- [GIVEN DATA]
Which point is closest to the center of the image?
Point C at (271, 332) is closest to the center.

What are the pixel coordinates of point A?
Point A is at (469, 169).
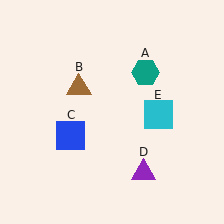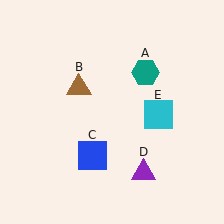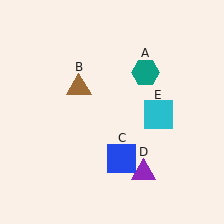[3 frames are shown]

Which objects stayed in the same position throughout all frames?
Teal hexagon (object A) and brown triangle (object B) and purple triangle (object D) and cyan square (object E) remained stationary.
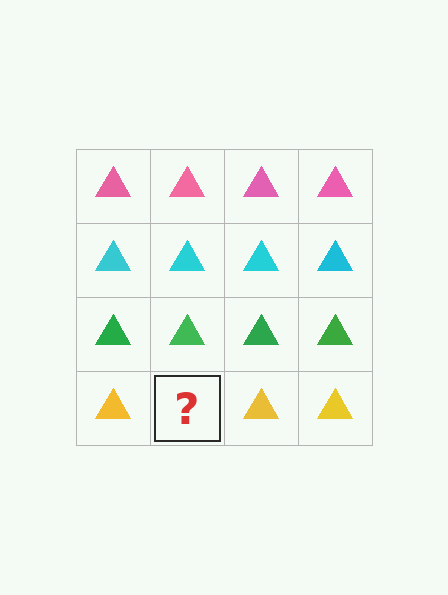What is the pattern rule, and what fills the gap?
The rule is that each row has a consistent color. The gap should be filled with a yellow triangle.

- [REQUIRED WORK] Retype the listing exactly. Pictures do not belong in the copy.

- [THE RESPONSE]
Which point is closest to the center of the image?
Point C at (271, 332) is closest to the center.

What are the pixel coordinates of point A?
Point A is at (469, 169).
[3 frames are shown]

Which objects stayed in the same position throughout all frames?
Teal hexagon (object A) and brown triangle (object B) and purple triangle (object D) and cyan square (object E) remained stationary.
What is the pattern rule, and what fills the gap?
The rule is that each row has a consistent color. The gap should be filled with a yellow triangle.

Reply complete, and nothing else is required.